>> Start Records to use

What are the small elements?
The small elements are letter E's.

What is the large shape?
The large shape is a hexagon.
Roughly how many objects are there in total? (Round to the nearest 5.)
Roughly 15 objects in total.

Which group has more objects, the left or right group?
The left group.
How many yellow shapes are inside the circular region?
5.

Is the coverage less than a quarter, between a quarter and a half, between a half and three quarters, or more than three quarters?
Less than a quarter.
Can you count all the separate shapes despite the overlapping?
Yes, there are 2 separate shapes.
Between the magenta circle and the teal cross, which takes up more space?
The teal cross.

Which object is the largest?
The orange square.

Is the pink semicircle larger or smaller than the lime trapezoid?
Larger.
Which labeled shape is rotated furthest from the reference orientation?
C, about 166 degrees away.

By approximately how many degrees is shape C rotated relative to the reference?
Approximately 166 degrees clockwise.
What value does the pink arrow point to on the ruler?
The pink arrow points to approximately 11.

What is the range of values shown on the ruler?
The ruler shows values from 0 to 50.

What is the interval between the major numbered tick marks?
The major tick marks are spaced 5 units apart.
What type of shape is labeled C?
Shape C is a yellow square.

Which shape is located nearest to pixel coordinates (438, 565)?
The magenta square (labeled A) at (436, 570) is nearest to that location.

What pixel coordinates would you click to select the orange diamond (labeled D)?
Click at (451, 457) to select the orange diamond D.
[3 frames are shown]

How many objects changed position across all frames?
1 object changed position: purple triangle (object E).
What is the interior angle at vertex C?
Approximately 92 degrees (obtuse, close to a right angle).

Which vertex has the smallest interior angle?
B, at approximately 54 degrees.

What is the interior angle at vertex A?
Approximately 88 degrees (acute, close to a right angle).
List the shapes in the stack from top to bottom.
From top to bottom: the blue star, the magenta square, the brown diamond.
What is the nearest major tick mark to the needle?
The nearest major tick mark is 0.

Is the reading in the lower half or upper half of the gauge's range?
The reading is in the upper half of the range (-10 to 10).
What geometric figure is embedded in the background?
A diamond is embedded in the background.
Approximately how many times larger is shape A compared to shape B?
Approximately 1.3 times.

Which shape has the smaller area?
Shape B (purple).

>> End Records to use

- [Problem statement]:
What you return should be the lines from the start of the data through the line with "[3 frames are shown]", quoted exactly and nothing more.

- [Solution to this problem]:
What are the small elements?
The small elements are letter E's.

What is the large shape?
The large shape is a hexagon.
Roughly how many objects are there in total? (Round to the nearest 5.)
Roughly 15 objects in total.

Which group has more objects, the left or right group?
The left group.
How many yellow shapes are inside the circular region?
5.

Is the coverage less than a quarter, between a quarter and a half, between a half and three quarters, or more than three quarters?
Less than a quarter.
Can you count all the separate shapes despite the overlapping?
Yes, there are 2 separate shapes.
Between the magenta circle and the teal cross, which takes up more space?
The teal cross.

Which object is the largest?
The orange square.

Is the pink semicircle larger or smaller than the lime trapezoid?
Larger.
Which labeled shape is rotated furthest from the reference orientation?
C, about 166 degrees away.

By approximately how many degrees is shape C rotated relative to the reference?
Approximately 166 degrees clockwise.
What value does the pink arrow point to on the ruler?
The pink arrow points to approximately 11.

What is the range of values shown on the ruler?
The ruler shows values from 0 to 50.

What is the interval between the major numbered tick marks?
The major tick marks are spaced 5 units apart.
What type of shape is labeled C?
Shape C is a yellow square.

Which shape is located nearest to pixel coordinates (438, 565)?
The magenta square (labeled A) at (436, 570) is nearest to that location.

What pixel coordinates would you click to select the orange diamond (labeled D)?
Click at (451, 457) to select the orange diamond D.
[3 frames are shown]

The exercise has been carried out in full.